- [INSTRUCTIONS TO FOLLOW]: Repeat, exactly and completely, the material that follows. Omit the pictures.
━━━ INFORMATION SHOWN ━━━
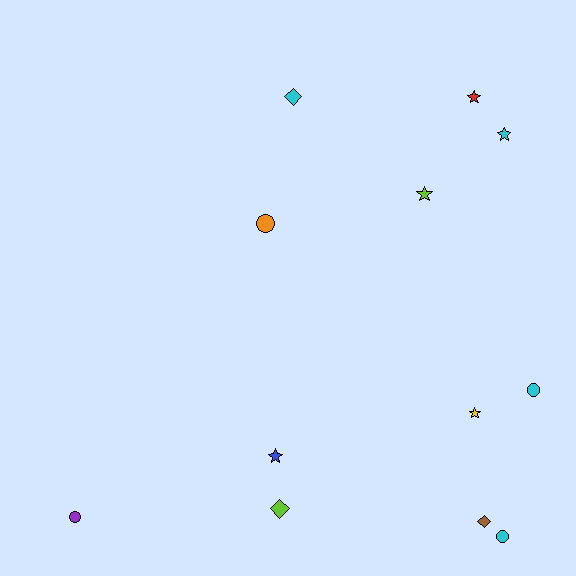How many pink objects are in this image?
There are no pink objects.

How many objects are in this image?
There are 12 objects.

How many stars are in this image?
There are 5 stars.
━━━
- [IN RESPONSE]:
How many pink objects are in this image?
There are no pink objects.

How many objects are in this image?
There are 12 objects.

How many stars are in this image?
There are 5 stars.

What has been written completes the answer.